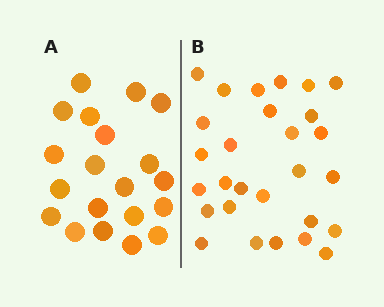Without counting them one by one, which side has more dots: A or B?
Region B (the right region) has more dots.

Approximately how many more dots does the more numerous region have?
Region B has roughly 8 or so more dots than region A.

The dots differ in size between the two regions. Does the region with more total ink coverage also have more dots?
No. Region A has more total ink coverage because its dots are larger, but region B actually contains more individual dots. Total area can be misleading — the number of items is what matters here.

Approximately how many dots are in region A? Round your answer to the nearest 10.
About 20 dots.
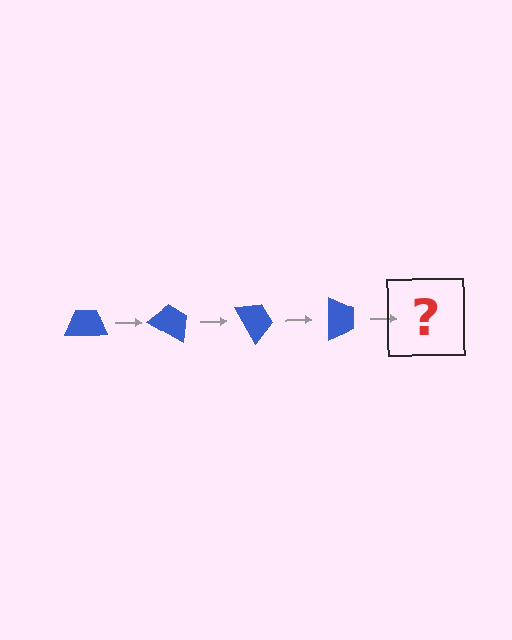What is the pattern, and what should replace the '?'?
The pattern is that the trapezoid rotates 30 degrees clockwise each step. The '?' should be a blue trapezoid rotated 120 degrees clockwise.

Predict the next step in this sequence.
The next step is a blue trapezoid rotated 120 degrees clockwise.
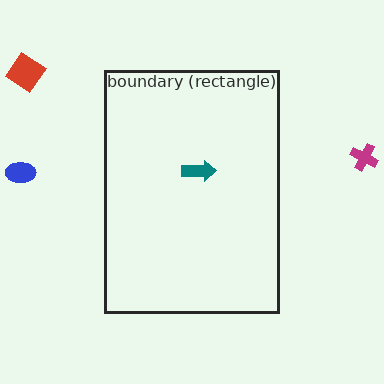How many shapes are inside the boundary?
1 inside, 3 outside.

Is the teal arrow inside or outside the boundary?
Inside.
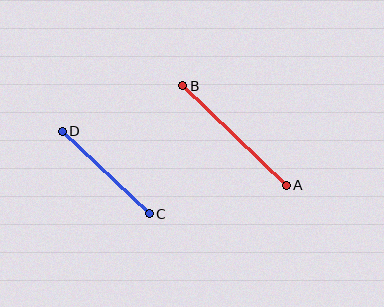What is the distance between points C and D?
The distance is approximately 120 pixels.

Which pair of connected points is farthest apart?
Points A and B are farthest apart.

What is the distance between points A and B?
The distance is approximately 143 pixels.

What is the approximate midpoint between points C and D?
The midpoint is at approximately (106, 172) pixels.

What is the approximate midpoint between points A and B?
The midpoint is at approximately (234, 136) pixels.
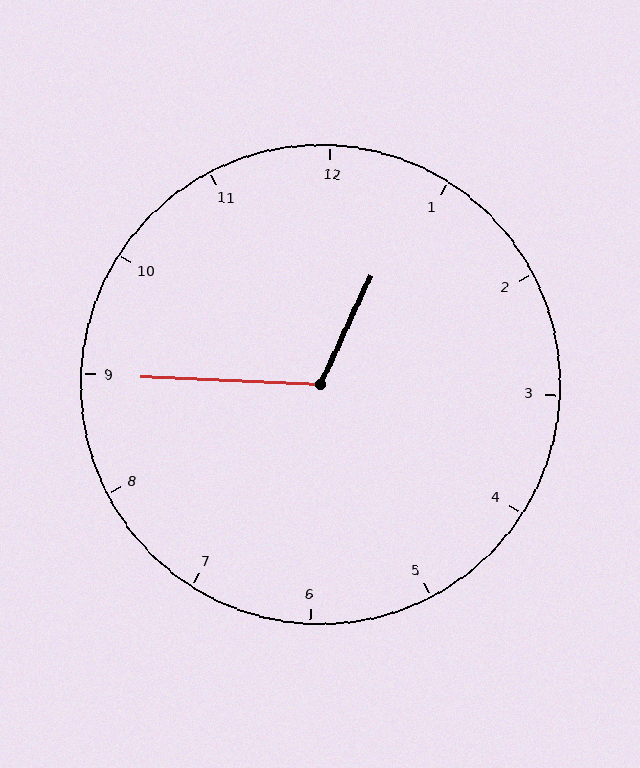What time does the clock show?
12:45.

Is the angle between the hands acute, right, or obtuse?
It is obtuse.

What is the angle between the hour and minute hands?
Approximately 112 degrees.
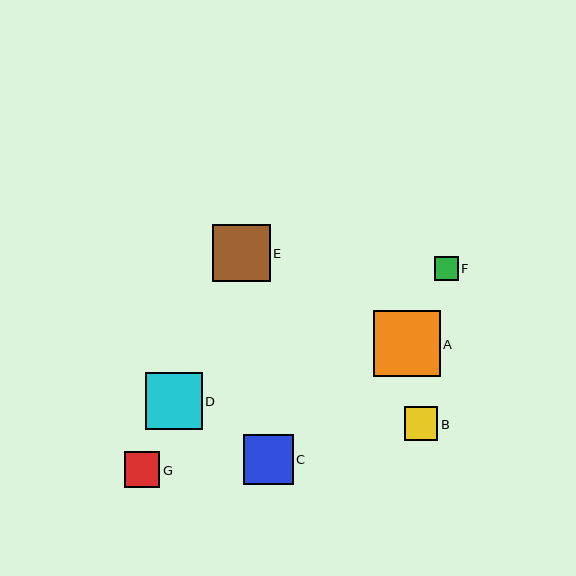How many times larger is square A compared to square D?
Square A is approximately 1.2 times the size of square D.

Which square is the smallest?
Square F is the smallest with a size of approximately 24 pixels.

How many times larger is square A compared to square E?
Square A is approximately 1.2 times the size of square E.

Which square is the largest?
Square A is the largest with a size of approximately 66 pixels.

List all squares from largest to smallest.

> **EXERCISE DETAILS**: Looking at the records above, extract only the lines from the one with "What is the angle" through the last line, exactly, with the pictures left out.

> **EXERCISE SOLUTION**:
What is the angle between the hour and minute hands?
Approximately 112 degrees.
How many times larger is square A compared to square D?
Square A is approximately 1.2 times the size of square D.

Which square is the smallest?
Square F is the smallest with a size of approximately 24 pixels.

How many times larger is square A compared to square E?
Square A is approximately 1.2 times the size of square E.

Which square is the largest?
Square A is the largest with a size of approximately 66 pixels.

List all squares from largest to smallest.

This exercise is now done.